Requirements>
Word for word, transcribe the lines below and drop the pictures.

Information shown>
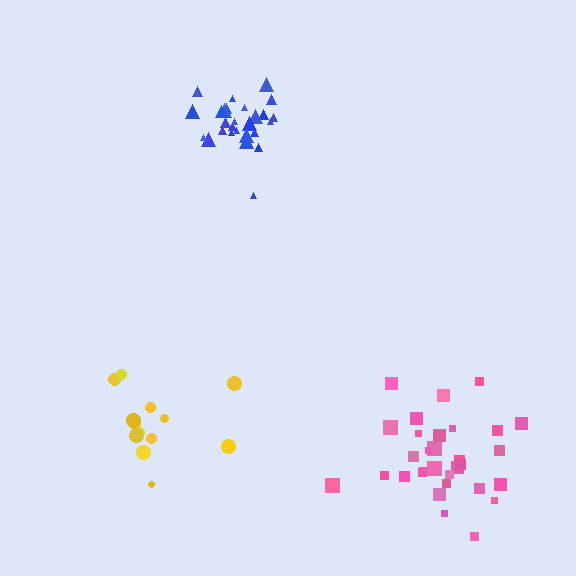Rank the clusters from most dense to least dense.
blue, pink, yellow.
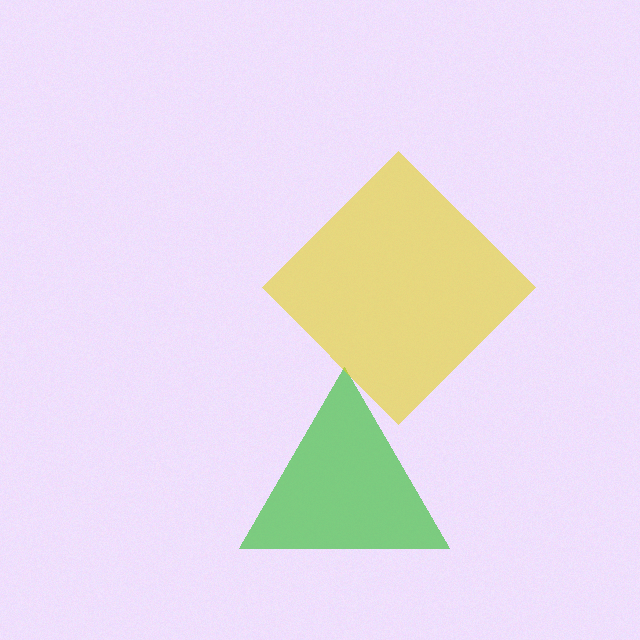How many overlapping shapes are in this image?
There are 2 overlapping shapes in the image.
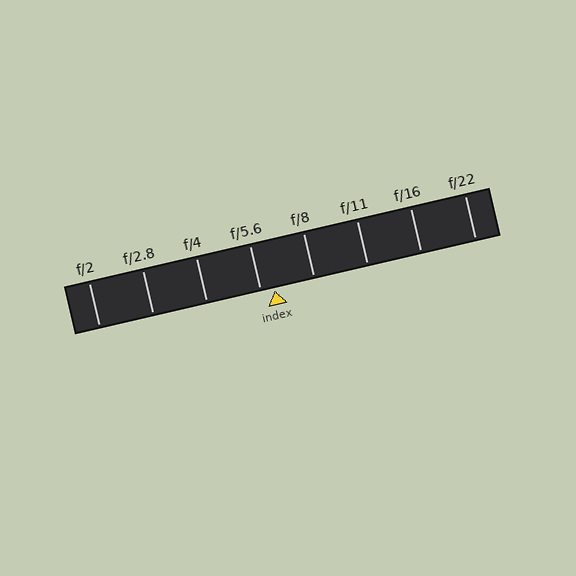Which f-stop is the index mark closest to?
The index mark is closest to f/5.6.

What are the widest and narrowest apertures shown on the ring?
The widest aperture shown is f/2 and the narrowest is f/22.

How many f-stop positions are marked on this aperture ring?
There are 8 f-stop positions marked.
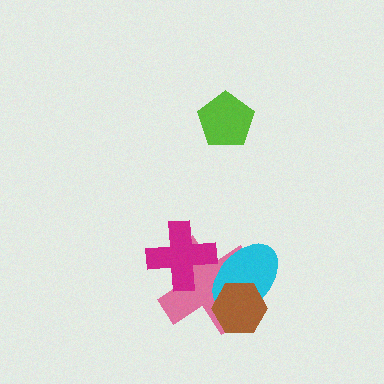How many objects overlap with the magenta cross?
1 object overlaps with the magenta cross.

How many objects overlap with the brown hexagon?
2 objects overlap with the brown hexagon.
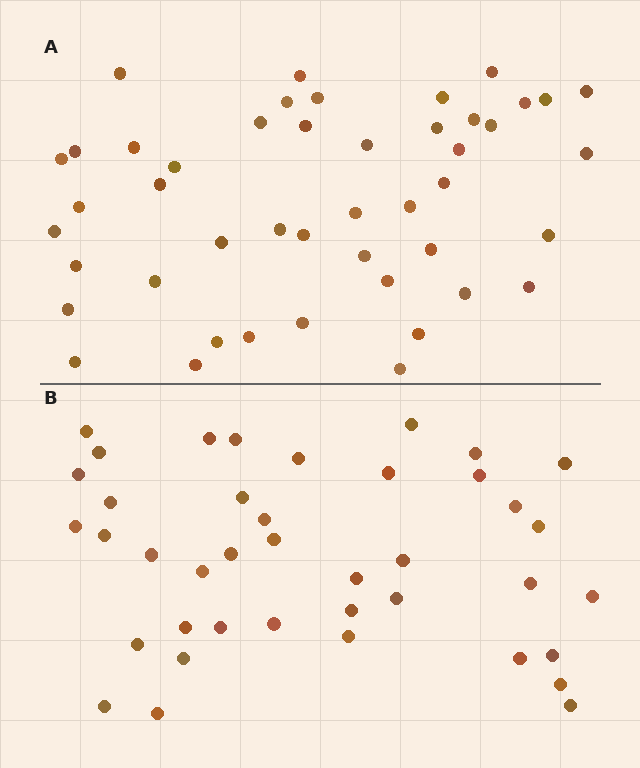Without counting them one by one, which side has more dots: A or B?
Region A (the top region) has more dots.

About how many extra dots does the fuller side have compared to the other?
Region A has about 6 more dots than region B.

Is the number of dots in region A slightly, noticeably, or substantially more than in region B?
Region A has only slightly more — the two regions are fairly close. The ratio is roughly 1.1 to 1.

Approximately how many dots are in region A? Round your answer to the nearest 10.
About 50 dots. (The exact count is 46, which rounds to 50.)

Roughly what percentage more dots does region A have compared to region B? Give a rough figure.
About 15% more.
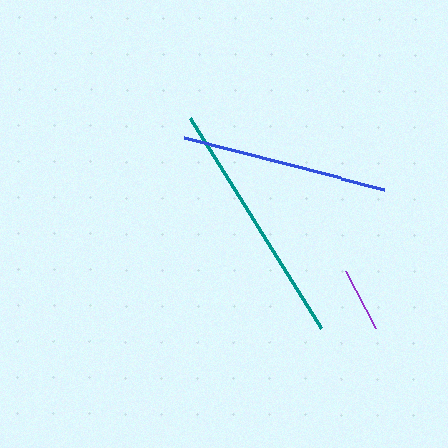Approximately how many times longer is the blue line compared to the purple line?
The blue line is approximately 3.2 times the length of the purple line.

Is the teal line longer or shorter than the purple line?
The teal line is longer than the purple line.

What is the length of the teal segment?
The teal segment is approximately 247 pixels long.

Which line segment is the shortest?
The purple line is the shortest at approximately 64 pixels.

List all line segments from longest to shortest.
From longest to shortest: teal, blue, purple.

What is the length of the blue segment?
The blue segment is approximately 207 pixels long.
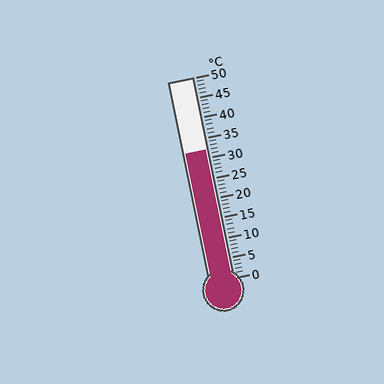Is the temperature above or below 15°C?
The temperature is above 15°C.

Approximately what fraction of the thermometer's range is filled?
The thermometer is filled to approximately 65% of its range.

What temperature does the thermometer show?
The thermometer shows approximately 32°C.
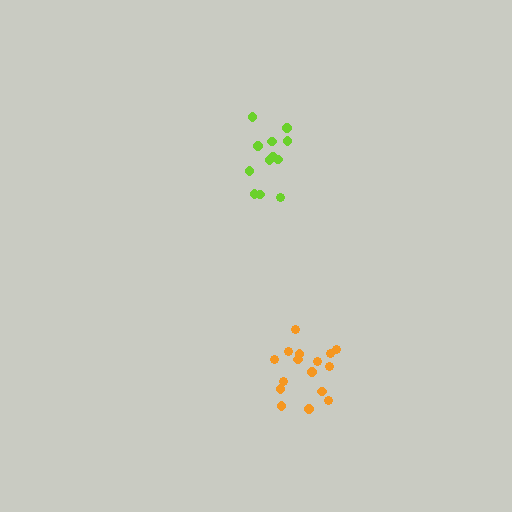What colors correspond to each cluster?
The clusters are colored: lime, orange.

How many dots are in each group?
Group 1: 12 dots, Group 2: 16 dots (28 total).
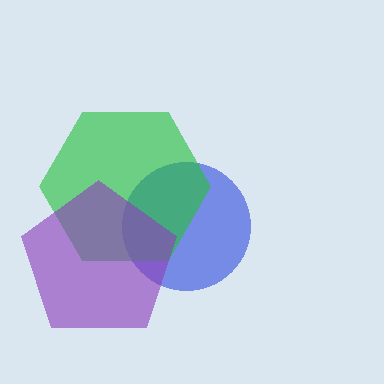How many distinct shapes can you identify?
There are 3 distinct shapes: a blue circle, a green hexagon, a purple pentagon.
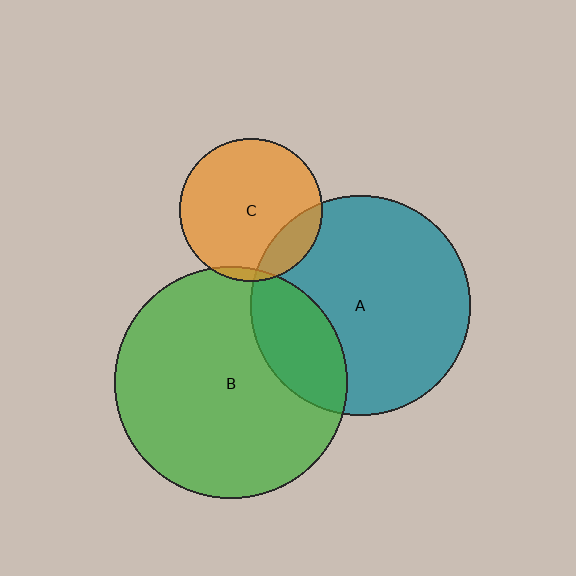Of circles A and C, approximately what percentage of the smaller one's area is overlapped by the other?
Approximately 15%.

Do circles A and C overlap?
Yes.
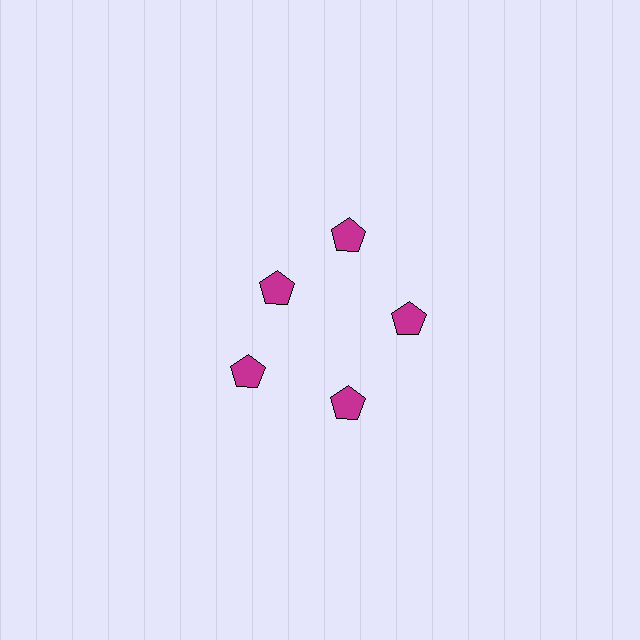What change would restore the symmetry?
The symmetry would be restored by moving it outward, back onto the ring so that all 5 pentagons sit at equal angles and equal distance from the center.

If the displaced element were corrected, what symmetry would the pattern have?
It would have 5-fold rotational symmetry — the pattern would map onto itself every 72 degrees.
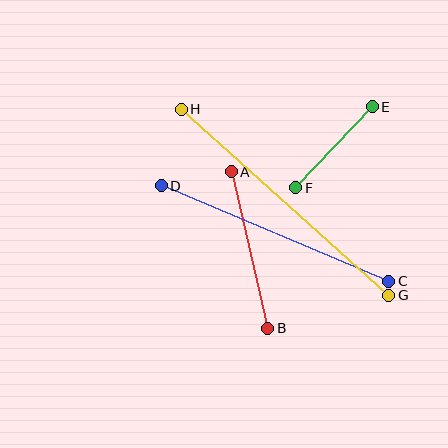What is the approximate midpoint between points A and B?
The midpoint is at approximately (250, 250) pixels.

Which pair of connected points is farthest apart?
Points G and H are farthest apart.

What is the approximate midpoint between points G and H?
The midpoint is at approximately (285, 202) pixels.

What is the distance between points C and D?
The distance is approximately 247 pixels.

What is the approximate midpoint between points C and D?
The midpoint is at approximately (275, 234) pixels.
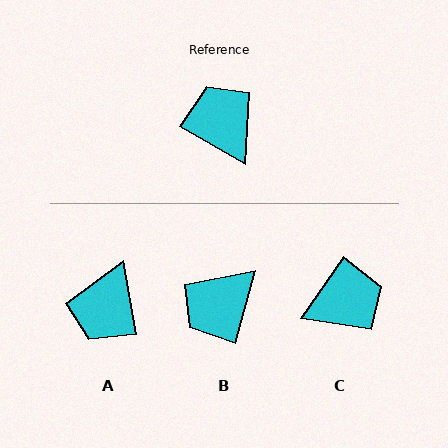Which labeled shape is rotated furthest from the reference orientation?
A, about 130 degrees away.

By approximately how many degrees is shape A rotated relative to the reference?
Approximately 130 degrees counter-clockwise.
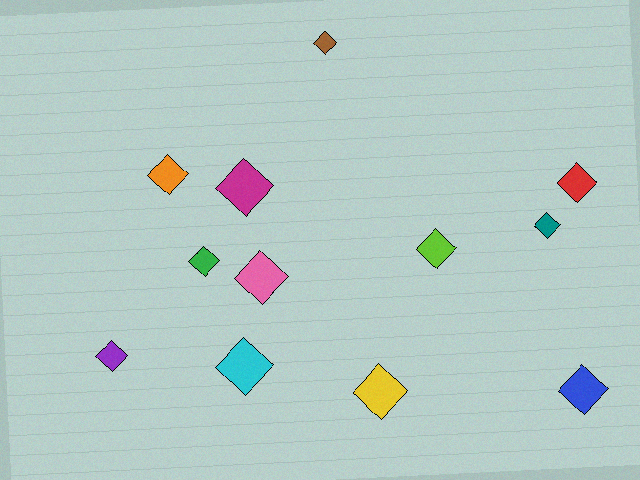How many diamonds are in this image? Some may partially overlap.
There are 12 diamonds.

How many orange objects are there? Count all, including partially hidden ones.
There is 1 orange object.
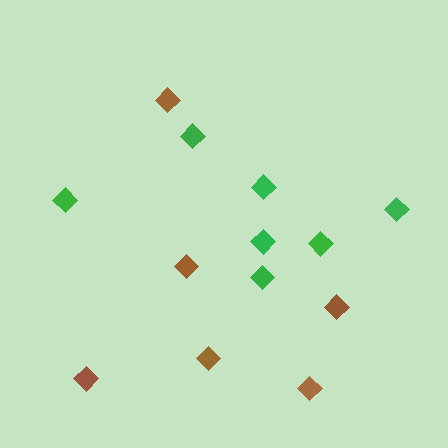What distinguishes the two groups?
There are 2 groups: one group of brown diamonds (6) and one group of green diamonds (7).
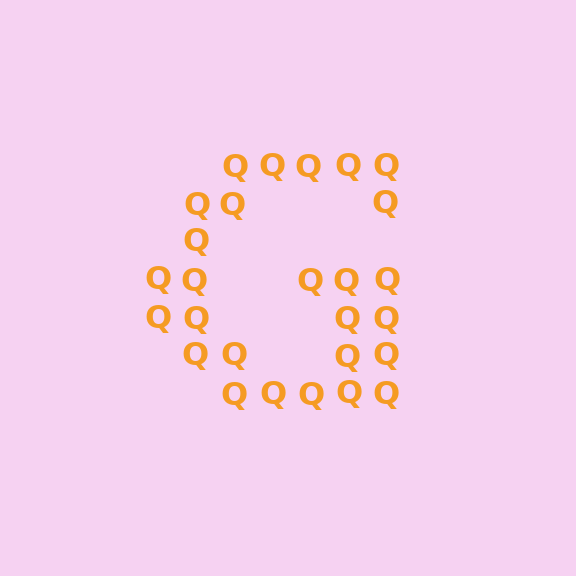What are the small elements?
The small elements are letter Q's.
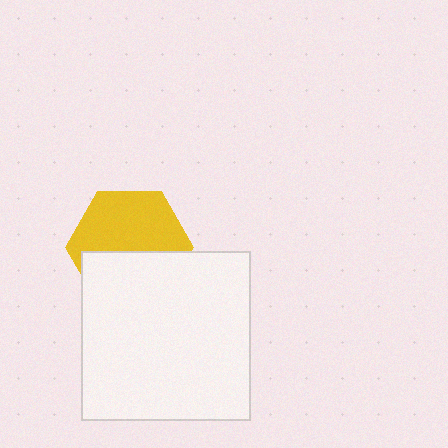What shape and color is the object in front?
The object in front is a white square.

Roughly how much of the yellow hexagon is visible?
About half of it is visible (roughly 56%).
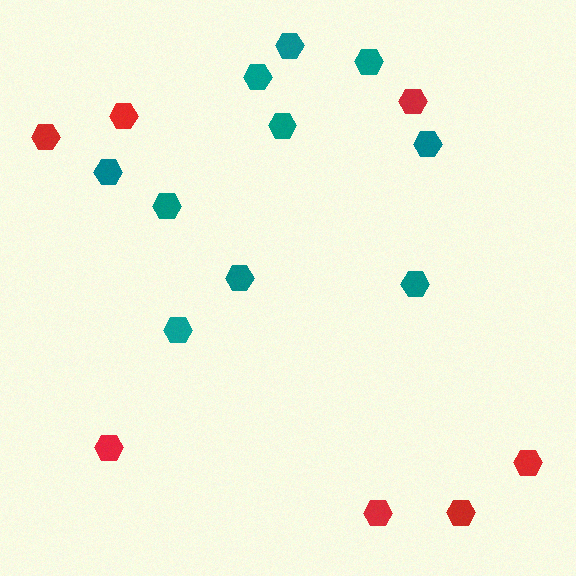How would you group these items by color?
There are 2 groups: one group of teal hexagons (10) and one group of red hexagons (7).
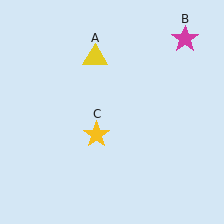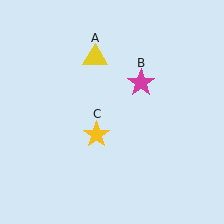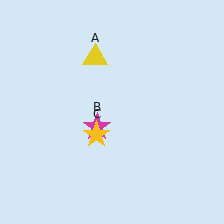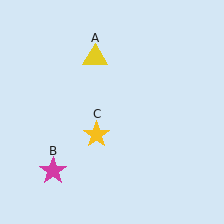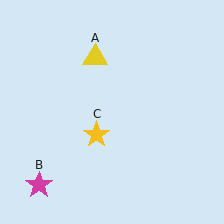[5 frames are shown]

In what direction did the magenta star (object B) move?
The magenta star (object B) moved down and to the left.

Answer to this task>
Rank the clusters from most dense to least dense.
blue, pink, yellow.
How many overlapping shapes are in this image?
There are 2 overlapping shapes in the image.
Which f-stop is the index mark closest to?
The index mark is closest to f/5.6.

What are the widest and narrowest apertures shown on the ring?
The widest aperture shown is f/2 and the narrowest is f/22.

How many f-stop positions are marked on this aperture ring?
There are 8 f-stop positions marked.
How many objects overlap with the magenta cross?
1 object overlaps with the magenta cross.

How many objects overlap with the brown hexagon?
2 objects overlap with the brown hexagon.
Without counting them one by one, which side has more dots: A or B?
Region A (the top region) has more dots.

About how many extra dots does the fuller side have compared to the other?
Region A has about 6 more dots than region B.

Is the number of dots in region A slightly, noticeably, or substantially more than in region B?
Region A has only slightly more — the two regions are fairly close. The ratio is roughly 1.1 to 1.

Approximately how many dots are in region A? Round your answer to the nearest 10.
About 50 dots. (The exact count is 46, which rounds to 50.)

Roughly what percentage more dots does region A have compared to region B? Give a rough figure.
About 15% more.
Approximately how many times longer is the blue line compared to the purple line?
The blue line is approximately 3.2 times the length of the purple line.

Is the teal line longer or shorter than the purple line?
The teal line is longer than the purple line.

What is the length of the teal segment?
The teal segment is approximately 247 pixels long.

Which line segment is the shortest?
The purple line is the shortest at approximately 64 pixels.

List all line segments from longest to shortest.
From longest to shortest: teal, blue, purple.

What is the length of the blue segment?
The blue segment is approximately 207 pixels long.
Is the temperature above or below 15°C?
The temperature is above 15°C.

Approximately what fraction of the thermometer's range is filled?
The thermometer is filled to approximately 65% of its range.

What temperature does the thermometer show?
The thermometer shows approximately 32°C.
What colors correspond to each cluster?
The clusters are colored: lime, orange.

How many dots are in each group?
Group 1: 12 dots, Group 2: 16 dots (28 total).
How many distinct shapes can you identify?
There are 3 distinct shapes: a blue circle, a green hexagon, a purple pentagon.
Of circles A and C, approximately what percentage of the smaller one's area is overlapped by the other?
Approximately 15%.

Do circles A and C overlap?
Yes.
What change would restore the symmetry?
The symmetry would be restored by moving it outward, back onto the ring so that all 5 pentagons sit at equal angles and equal distance from the center.

If the displaced element were corrected, what symmetry would the pattern have?
It would have 5-fold rotational symmetry — the pattern would map onto itself every 72 degrees.
What is the approximate midpoint between points A and B?
The midpoint is at approximately (250, 250) pixels.

Which pair of connected points is farthest apart?
Points G and H are farthest apart.

What is the approximate midpoint between points G and H?
The midpoint is at approximately (285, 202) pixels.

What is the distance between points C and D?
The distance is approximately 247 pixels.

What is the approximate midpoint between points C and D?
The midpoint is at approximately (275, 234) pixels.
Which labeled shape is rotated furthest from the reference orientation?
A, about 130 degrees away.

By approximately how many degrees is shape A rotated relative to the reference?
Approximately 130 degrees counter-clockwise.
How many diamonds are in this image? Some may partially overlap.
There are 12 diamonds.

How many orange objects are there? Count all, including partially hidden ones.
There is 1 orange object.
What distinguishes the two groups?
There are 2 groups: one group of brown diamonds (6) and one group of green diamonds (7).
What are the small elements?
The small elements are letter Q's.
What shape and color is the object in front?
The object in front is a white square.

Roughly how much of the yellow hexagon is visible?
About half of it is visible (roughly 56%).
How would you group these items by color?
There are 2 groups: one group of teal hexagons (10) and one group of red hexagons (7).
[5 frames are shown]

In what direction did the magenta star (object B) move?
The magenta star (object B) moved down and to the left.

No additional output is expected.